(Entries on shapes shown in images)

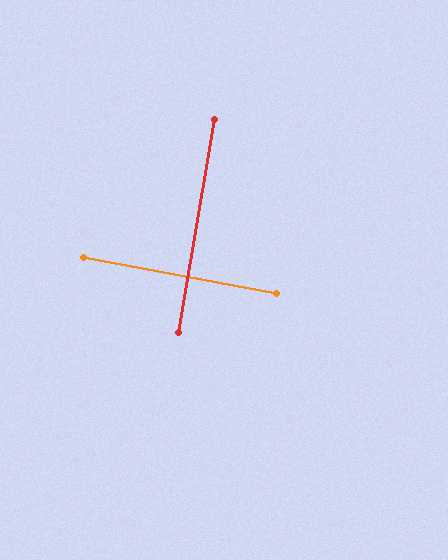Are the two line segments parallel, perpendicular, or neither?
Perpendicular — they meet at approximately 89°.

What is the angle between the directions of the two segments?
Approximately 89 degrees.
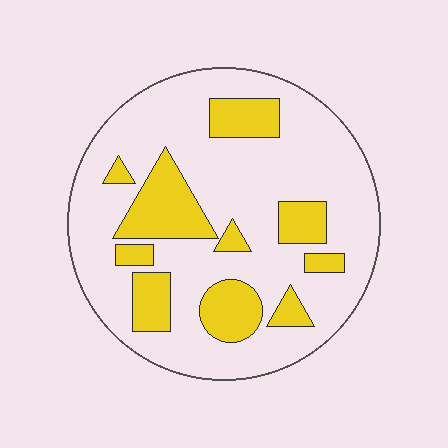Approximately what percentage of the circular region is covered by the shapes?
Approximately 25%.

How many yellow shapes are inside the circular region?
10.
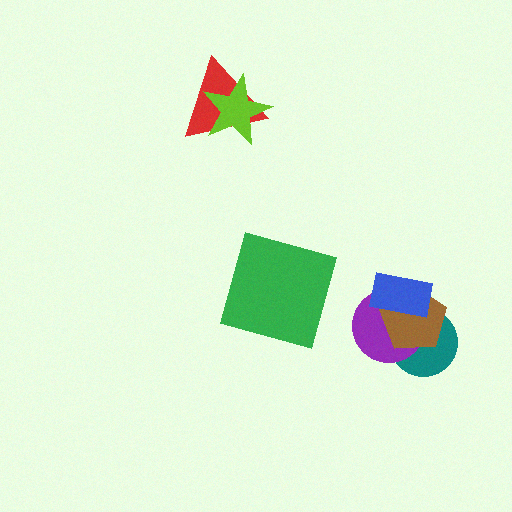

Goal of the exercise:
Reproduce every record word for word. The copy must contain no pictures.

Output of the exercise:
Are the two line segments parallel, perpendicular, or neither?
Perpendicular — they meet at approximately 89°.

What is the angle between the directions of the two segments?
Approximately 89 degrees.
Approximately what percentage of the circular region is covered by the shapes?
Approximately 25%.

How many yellow shapes are inside the circular region?
10.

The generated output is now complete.